**Rows:**
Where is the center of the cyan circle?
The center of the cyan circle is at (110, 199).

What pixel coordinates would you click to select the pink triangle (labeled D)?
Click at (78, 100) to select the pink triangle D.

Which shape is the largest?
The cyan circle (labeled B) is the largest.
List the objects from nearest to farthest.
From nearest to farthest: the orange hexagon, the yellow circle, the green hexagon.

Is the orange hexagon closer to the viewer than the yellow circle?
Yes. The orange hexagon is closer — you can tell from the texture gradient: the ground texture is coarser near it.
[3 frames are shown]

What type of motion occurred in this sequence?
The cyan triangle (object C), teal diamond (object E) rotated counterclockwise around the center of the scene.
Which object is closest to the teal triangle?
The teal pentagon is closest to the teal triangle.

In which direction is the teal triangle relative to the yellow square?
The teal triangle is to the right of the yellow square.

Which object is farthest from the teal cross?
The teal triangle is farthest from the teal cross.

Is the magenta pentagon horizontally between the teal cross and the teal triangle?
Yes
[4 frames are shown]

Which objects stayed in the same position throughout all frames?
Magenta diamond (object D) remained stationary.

---

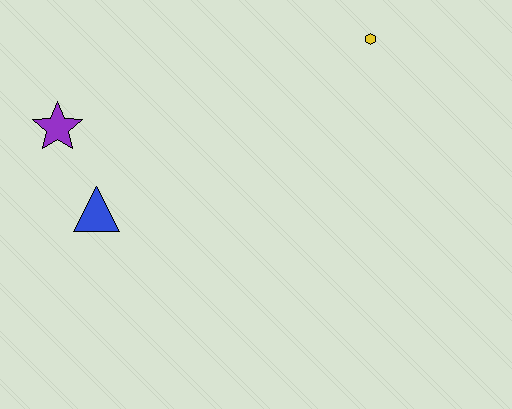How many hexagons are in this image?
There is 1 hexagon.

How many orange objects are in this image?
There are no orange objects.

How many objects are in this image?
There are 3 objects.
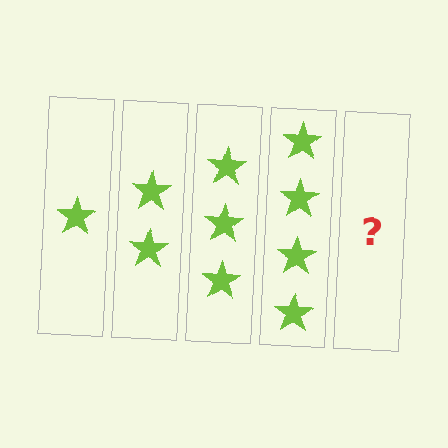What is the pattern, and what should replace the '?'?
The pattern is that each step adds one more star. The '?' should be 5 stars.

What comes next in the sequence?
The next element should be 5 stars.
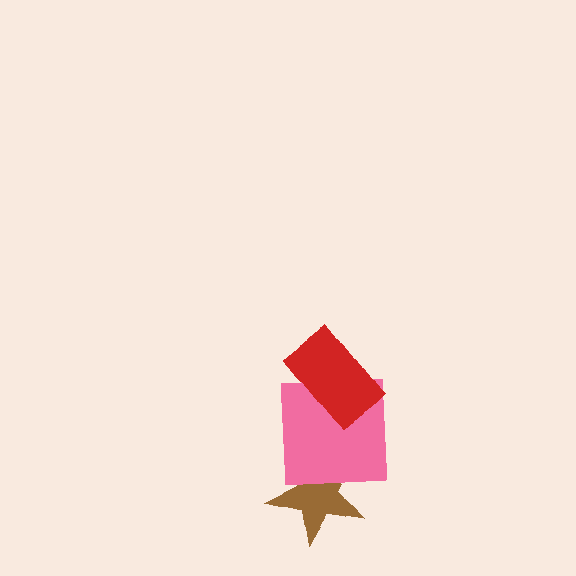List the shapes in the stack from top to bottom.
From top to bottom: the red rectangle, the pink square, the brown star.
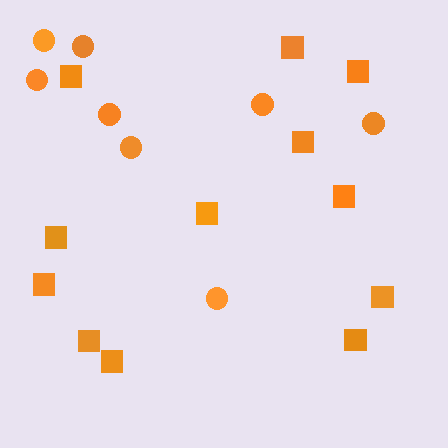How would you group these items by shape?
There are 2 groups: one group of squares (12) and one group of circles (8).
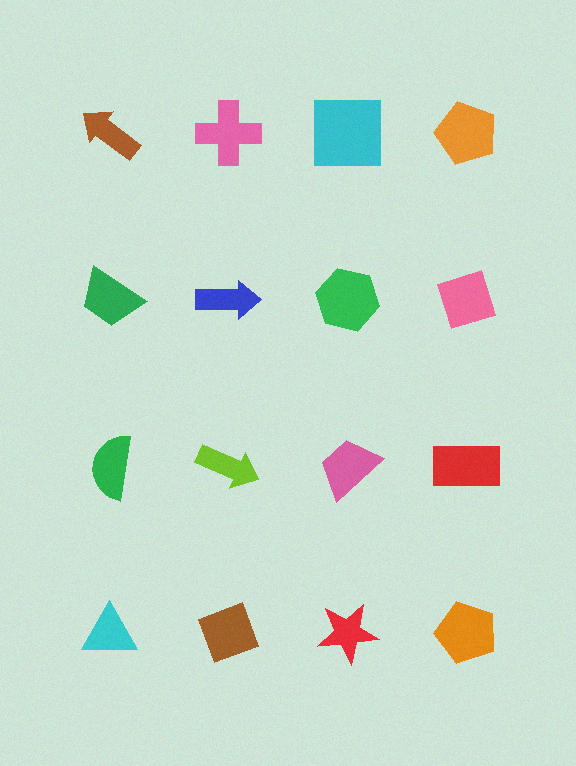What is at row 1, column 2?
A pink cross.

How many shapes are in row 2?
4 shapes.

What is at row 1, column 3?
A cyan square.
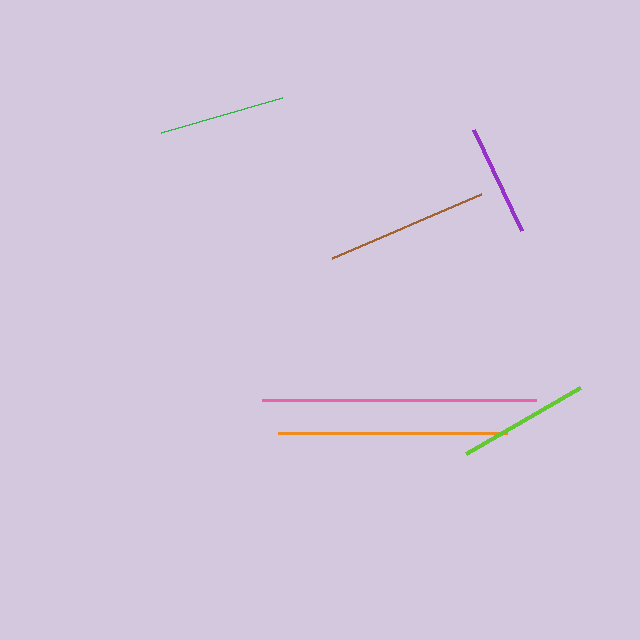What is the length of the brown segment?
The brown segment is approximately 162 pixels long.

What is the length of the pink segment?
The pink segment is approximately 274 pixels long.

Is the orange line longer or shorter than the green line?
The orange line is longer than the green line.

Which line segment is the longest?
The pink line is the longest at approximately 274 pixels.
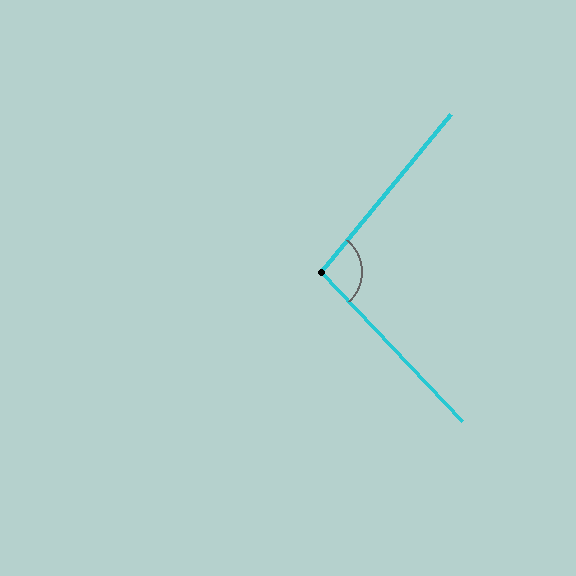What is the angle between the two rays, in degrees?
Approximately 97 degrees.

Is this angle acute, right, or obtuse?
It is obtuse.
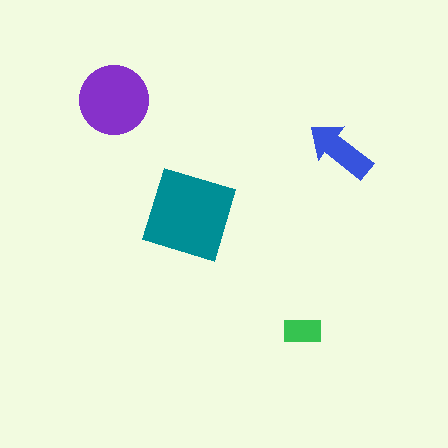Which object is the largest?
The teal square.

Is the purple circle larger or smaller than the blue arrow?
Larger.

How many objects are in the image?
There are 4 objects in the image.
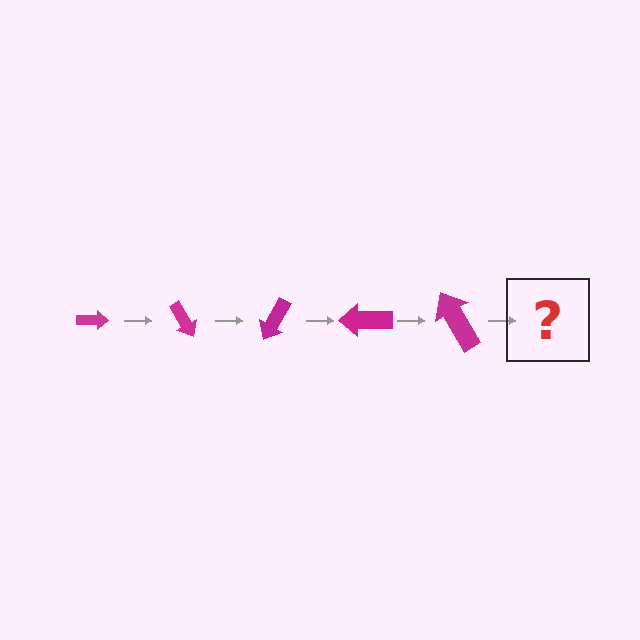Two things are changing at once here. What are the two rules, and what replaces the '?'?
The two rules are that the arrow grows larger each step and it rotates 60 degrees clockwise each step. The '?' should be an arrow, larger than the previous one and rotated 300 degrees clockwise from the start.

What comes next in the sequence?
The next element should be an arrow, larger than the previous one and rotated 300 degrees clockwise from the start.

* * *

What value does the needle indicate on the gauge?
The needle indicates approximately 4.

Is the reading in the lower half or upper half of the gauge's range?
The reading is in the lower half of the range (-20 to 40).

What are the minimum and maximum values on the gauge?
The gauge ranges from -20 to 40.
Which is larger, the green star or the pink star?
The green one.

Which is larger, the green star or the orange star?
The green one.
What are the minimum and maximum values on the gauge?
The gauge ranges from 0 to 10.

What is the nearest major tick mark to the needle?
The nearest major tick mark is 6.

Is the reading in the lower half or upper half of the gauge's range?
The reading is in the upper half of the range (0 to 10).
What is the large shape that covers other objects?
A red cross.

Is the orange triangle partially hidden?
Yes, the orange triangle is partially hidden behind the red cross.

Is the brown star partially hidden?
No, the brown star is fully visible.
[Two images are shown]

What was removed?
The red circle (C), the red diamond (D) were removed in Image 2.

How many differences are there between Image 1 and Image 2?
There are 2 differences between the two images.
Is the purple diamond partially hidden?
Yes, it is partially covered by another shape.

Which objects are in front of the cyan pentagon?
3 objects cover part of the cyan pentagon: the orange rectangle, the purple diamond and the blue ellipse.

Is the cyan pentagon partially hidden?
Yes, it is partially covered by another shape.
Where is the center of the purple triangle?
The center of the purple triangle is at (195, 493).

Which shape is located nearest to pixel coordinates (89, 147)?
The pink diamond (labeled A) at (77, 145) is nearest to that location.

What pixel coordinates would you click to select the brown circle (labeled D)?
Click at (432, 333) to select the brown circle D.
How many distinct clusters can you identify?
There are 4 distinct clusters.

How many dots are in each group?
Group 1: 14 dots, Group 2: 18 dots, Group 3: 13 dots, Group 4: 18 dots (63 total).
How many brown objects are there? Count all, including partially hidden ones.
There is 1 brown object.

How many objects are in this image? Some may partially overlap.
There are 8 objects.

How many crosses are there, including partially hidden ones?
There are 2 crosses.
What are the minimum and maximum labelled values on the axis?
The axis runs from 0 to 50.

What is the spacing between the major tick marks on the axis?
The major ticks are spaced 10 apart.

**Stated goal:**
Copy every line in the listing above where the string "shown" turns up.

**Result of the exercise:**
[3 frames are shown]
[4 frames are shown]
[Two images are shown]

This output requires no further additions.